Your output is the line containing "What is the size" plus all lines after it to the end of the records, reproduced exactly, with nothing else.

Raw data

* * * * * * * * *

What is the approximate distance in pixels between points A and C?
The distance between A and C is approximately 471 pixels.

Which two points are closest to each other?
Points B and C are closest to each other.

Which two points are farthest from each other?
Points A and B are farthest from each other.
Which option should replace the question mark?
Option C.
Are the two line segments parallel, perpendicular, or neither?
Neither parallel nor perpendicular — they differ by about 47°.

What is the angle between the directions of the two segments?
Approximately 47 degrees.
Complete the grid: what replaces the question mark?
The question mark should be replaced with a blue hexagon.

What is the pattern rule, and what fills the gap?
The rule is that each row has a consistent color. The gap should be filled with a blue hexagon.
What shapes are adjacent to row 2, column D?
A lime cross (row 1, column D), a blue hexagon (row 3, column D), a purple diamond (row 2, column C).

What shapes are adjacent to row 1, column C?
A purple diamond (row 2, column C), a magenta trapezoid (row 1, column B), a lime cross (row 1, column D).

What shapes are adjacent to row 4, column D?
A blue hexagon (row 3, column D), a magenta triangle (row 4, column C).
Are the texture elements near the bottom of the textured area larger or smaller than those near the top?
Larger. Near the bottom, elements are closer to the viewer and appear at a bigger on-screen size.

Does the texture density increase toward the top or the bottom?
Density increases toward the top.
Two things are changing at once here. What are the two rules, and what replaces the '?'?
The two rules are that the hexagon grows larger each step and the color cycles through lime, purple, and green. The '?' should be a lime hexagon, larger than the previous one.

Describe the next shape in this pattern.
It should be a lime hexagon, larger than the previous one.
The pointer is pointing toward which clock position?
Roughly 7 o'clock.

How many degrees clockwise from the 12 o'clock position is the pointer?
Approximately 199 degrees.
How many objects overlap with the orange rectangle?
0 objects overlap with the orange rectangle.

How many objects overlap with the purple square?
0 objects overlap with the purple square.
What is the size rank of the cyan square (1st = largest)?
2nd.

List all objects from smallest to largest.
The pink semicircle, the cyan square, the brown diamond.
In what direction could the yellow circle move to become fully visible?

* * * * * * * * *

Task response
What is the size rank of the cyan square (1st = largest)?
2nd.

List all objects from smallest to largest.
The pink semicircle, the cyan square, the brown diamond.
In what direction could the yellow circle move to become fully visible?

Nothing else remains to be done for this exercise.